Problem: Output the records exactly as they appear, with no pictures included.

[Collection entries]
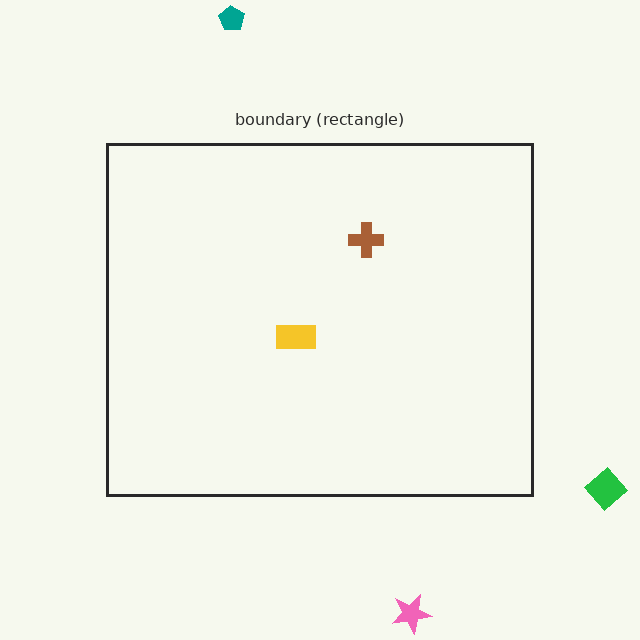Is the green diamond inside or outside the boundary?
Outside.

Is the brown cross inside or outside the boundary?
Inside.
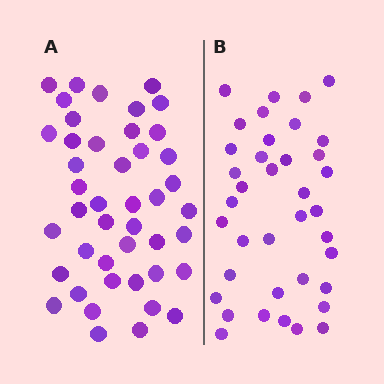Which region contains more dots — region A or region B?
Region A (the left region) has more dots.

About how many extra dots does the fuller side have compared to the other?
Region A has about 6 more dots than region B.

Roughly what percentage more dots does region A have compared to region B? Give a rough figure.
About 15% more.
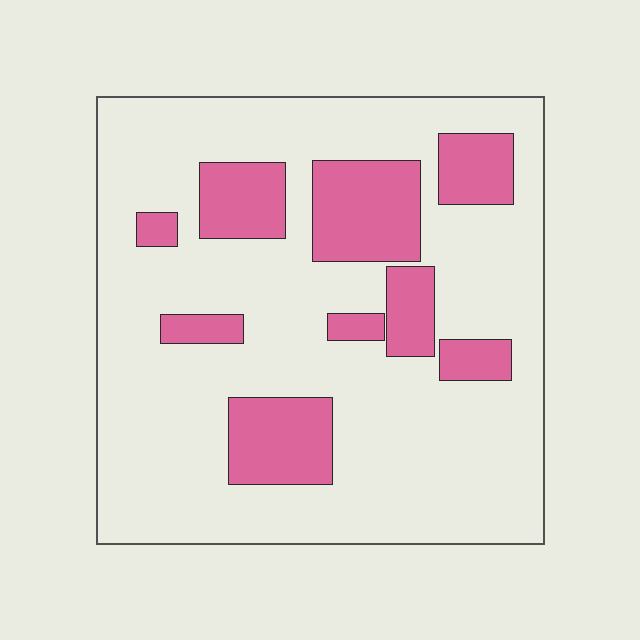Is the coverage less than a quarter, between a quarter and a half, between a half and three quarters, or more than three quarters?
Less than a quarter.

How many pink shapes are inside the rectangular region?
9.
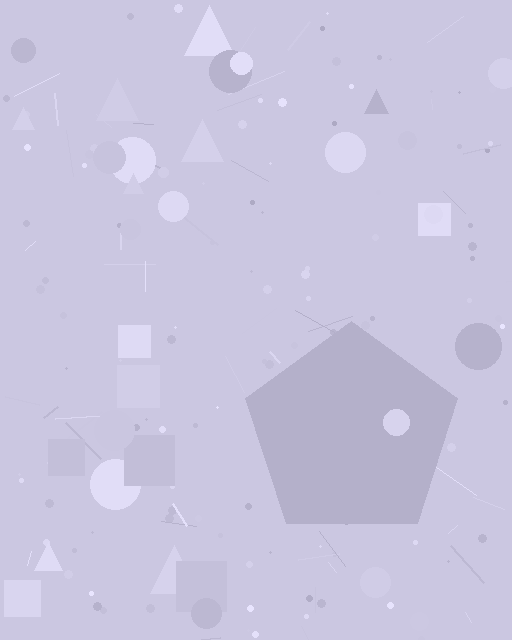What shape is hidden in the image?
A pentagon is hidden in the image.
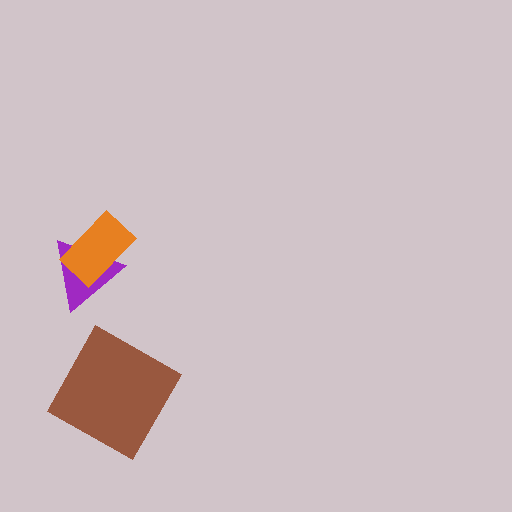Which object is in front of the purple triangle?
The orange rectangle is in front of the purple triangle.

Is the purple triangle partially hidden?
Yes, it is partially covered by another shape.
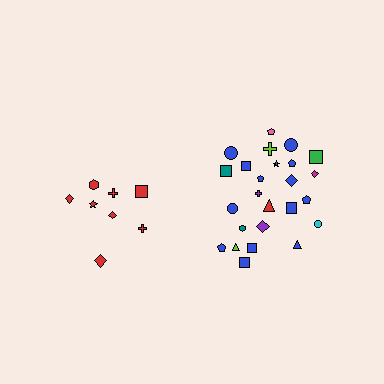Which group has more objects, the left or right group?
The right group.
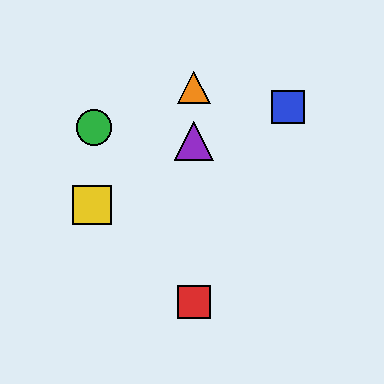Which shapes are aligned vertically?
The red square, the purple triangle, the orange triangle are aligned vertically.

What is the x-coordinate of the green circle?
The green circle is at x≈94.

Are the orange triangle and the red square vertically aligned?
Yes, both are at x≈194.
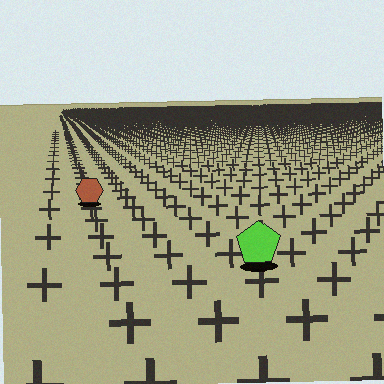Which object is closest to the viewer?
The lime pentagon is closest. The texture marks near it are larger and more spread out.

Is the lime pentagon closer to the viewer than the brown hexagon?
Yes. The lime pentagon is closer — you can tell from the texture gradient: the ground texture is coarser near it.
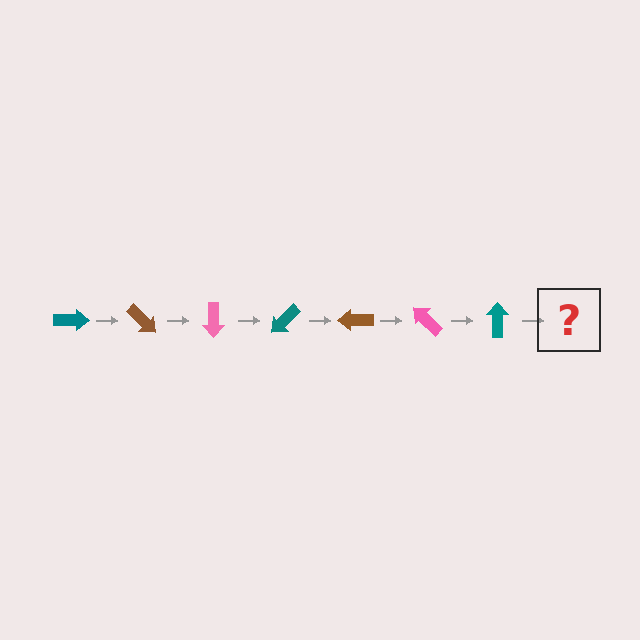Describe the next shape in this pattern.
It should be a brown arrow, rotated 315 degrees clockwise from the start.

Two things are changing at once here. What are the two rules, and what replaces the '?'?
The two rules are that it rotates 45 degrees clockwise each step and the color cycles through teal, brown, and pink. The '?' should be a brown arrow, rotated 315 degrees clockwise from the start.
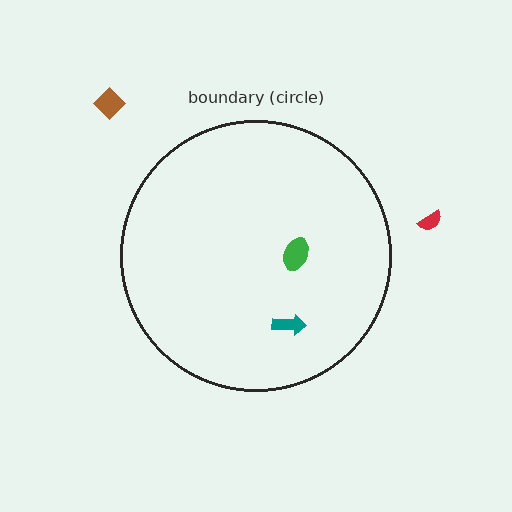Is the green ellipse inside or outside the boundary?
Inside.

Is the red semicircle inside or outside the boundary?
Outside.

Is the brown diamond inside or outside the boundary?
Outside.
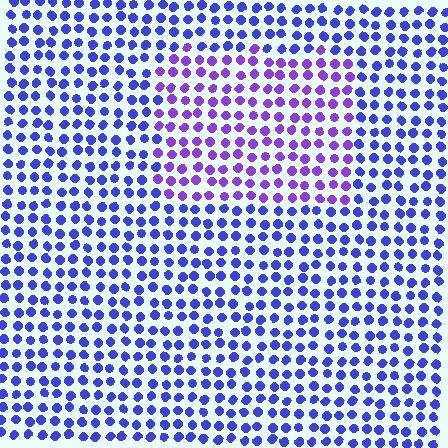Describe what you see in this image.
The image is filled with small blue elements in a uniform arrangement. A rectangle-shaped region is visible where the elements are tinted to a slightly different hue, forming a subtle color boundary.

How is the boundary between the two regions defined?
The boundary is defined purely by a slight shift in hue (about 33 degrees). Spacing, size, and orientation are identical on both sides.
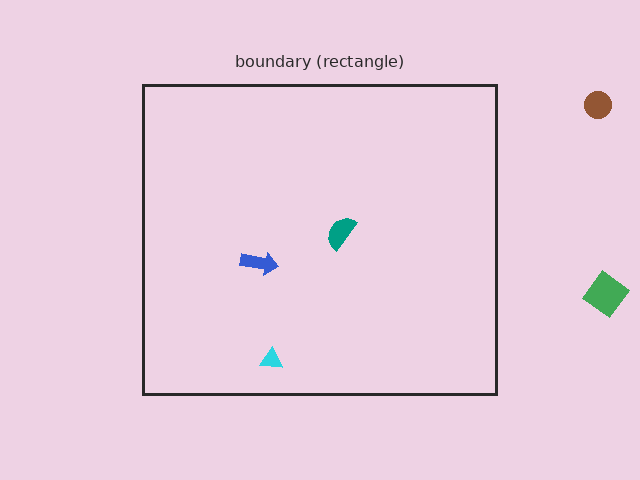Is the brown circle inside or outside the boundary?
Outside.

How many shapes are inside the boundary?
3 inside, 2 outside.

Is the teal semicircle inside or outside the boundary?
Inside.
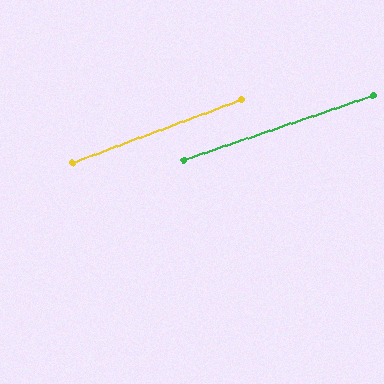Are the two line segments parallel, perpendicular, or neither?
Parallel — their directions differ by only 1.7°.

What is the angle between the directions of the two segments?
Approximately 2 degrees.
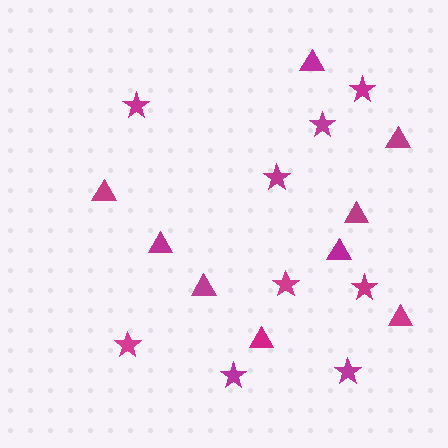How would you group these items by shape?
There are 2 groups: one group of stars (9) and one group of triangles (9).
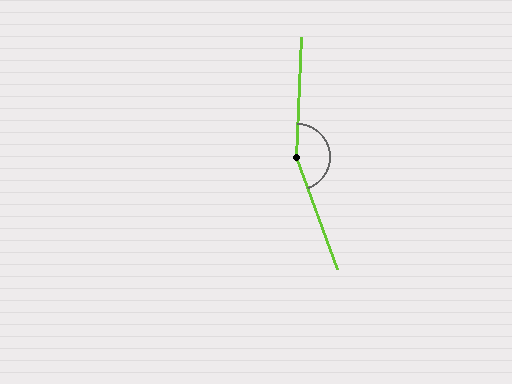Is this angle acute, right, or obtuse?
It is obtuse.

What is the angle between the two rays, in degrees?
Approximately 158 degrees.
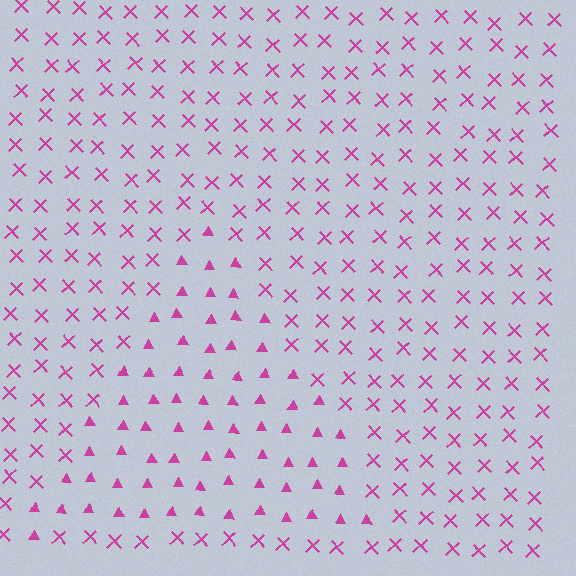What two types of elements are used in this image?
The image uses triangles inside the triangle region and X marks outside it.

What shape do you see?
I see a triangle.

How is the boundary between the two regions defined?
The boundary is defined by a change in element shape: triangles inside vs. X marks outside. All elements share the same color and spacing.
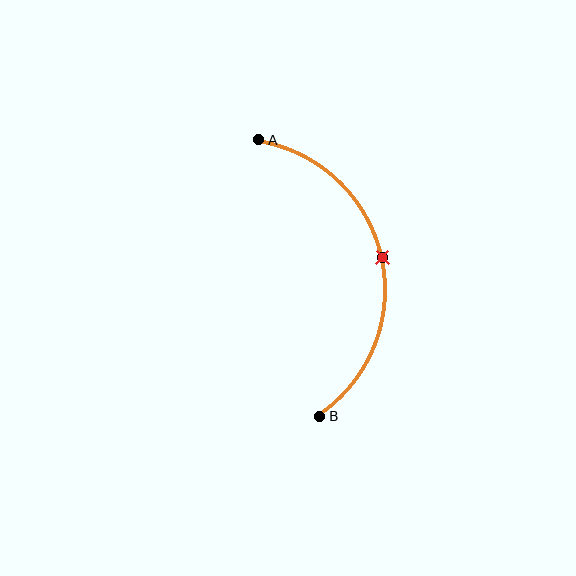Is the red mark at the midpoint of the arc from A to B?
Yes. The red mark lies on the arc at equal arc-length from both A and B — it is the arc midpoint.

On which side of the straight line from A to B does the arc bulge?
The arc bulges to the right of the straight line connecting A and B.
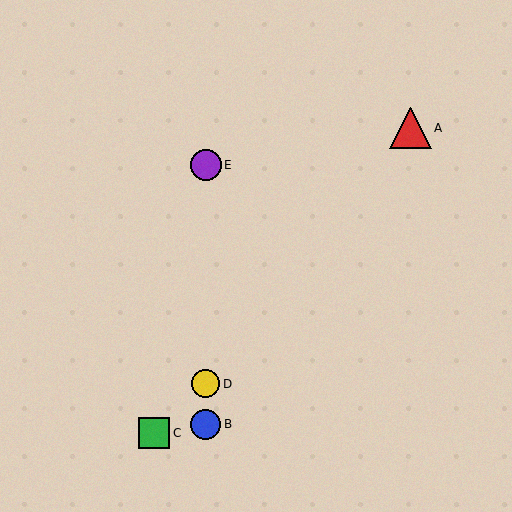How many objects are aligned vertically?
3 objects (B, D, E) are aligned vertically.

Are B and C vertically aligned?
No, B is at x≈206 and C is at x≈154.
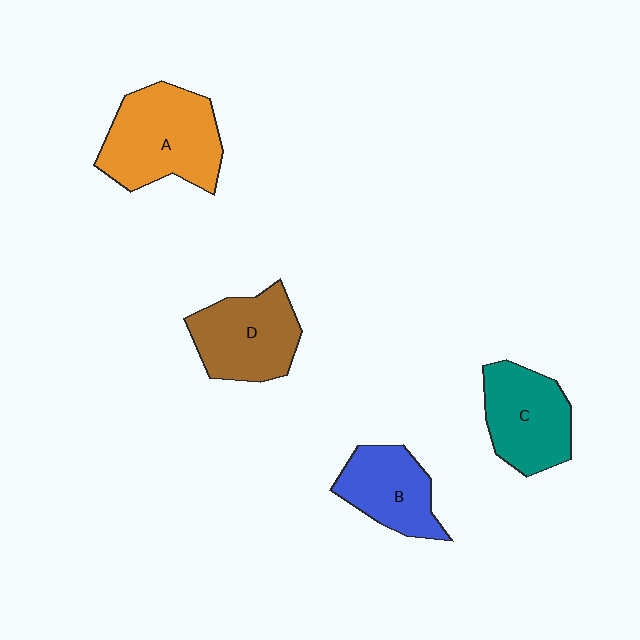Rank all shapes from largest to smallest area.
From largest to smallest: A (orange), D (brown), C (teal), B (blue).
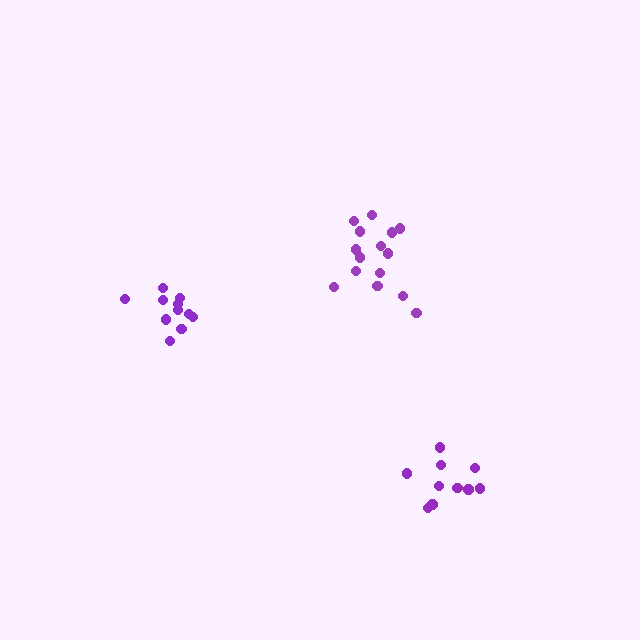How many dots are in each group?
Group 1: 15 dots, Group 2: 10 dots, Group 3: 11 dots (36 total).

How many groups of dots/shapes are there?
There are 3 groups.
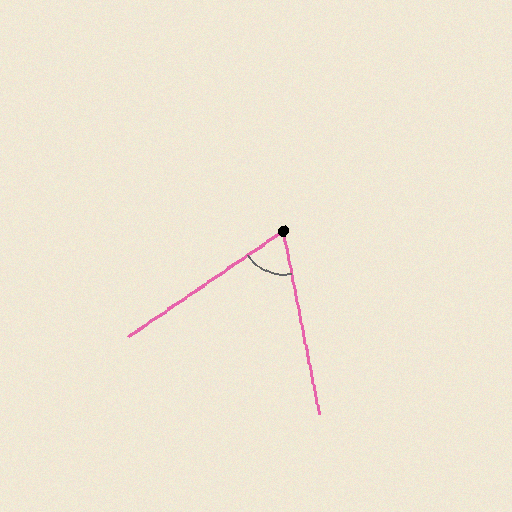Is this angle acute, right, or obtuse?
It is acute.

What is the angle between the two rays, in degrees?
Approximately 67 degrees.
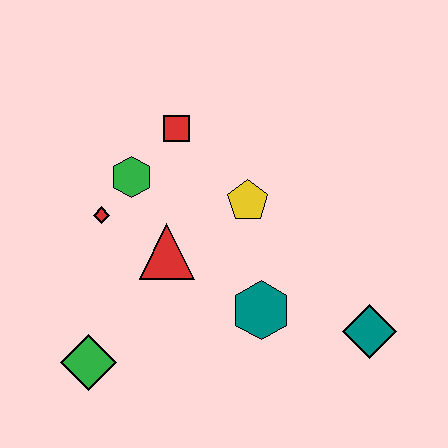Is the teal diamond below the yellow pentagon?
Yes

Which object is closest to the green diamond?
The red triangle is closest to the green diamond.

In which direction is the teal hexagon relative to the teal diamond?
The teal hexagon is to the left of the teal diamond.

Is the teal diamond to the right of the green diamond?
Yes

The solution:
Is the green diamond inside or outside the boundary?
Outside.

Is the brown cross inside or outside the boundary?
Inside.
Which region contains more dots — region A or region B?
Region A (the left region) has more dots.

About how many extra dots does the fuller side have compared to the other?
Region A has about 6 more dots than region B.

Roughly what percentage more dots does region A have compared to region B? Give a rough figure.
About 15% more.
Is the coverage less than a quarter, between a quarter and a half, between a half and three quarters, or more than three quarters?
Less than a quarter.

How many pink shapes are inside the rectangular region?
9.
What shape is hidden in the image?
A pentagon is hidden in the image.
Which object is in front of the purple triangle?
The orange rectangle is in front of the purple triangle.

Is the purple triangle partially hidden?
Yes, it is partially covered by another shape.
Which group has more objects, the left or right group?
The right group.
Which shapes are aligned vertically?
The red square, the purple triangle, the orange triangle are aligned vertically.

What is the x-coordinate of the green circle?
The green circle is at x≈94.

Are the orange triangle and the red square vertically aligned?
Yes, both are at x≈194.
Which object is closest to the viewer?
The lime pentagon is closest. The texture marks near it are larger and more spread out.

Is the lime pentagon closer to the viewer than the brown hexagon?
Yes. The lime pentagon is closer — you can tell from the texture gradient: the ground texture is coarser near it.
Describe the next shape in this pattern.
It should be a brown arrow, rotated 315 degrees clockwise from the start.

Two things are changing at once here. What are the two rules, and what replaces the '?'?
The two rules are that it rotates 45 degrees clockwise each step and the color cycles through teal, brown, and pink. The '?' should be a brown arrow, rotated 315 degrees clockwise from the start.
Is the green ellipse inside or outside the boundary?
Inside.

Is the red semicircle inside or outside the boundary?
Outside.

Is the brown diamond inside or outside the boundary?
Outside.
Describe what you see in this image.
The image is filled with small blue elements in a uniform arrangement. A rectangle-shaped region is visible where the elements are tinted to a slightly different hue, forming a subtle color boundary.

How is the boundary between the two regions defined?
The boundary is defined purely by a slight shift in hue (about 33 degrees). Spacing, size, and orientation are identical on both sides.
Is the brown circle inside or outside the boundary?
Outside.

How many shapes are inside the boundary?
3 inside, 2 outside.

Is the teal semicircle inside or outside the boundary?
Inside.
Are the two line segments parallel, perpendicular, or neither?
Parallel — their directions differ by only 1.7°.

What is the angle between the directions of the two segments?
Approximately 2 degrees.
How would you group these items by shape?
There are 2 groups: one group of stars (9) and one group of triangles (9).
Is this angle acute, right, or obtuse?
It is obtuse.

What is the angle between the two rays, in degrees?
Approximately 158 degrees.
What two types of elements are used in this image?
The image uses triangles inside the triangle region and X marks outside it.

What shape do you see?
I see a triangle.

How is the boundary between the two regions defined?
The boundary is defined by a change in element shape: triangles inside vs. X marks outside. All elements share the same color and spacing.
Is the red mark at the midpoint of the arc from A to B?
Yes. The red mark lies on the arc at equal arc-length from both A and B — it is the arc midpoint.

On which side of the straight line from A to B does the arc bulge?
The arc bulges to the right of the straight line connecting A and B.
How many objects are aligned vertically?
3 objects (B, D, E) are aligned vertically.

Are B and C vertically aligned?
No, B is at x≈206 and C is at x≈154.
Rank all shapes from largest to smallest area.
From largest to smallest: A (orange), D (brown), C (teal), B (blue).
How many dots are in each group?
Group 1: 15 dots, Group 2: 10 dots, Group 3: 11 dots (36 total).

How many groups of dots/shapes are there?
There are 3 groups.
Is this angle acute, right, or obtuse?
It is acute.

What is the angle between the two rays, in degrees?
Approximately 67 degrees.
Is the teal diamond below the yellow pentagon?
Yes

Which object is closest to the green diamond?
The red triangle is closest to the green diamond.

In which direction is the teal hexagon relative to the teal diamond?
The teal hexagon is to the left of the teal diamond.

Is the teal diamond to the right of the green diamond?
Yes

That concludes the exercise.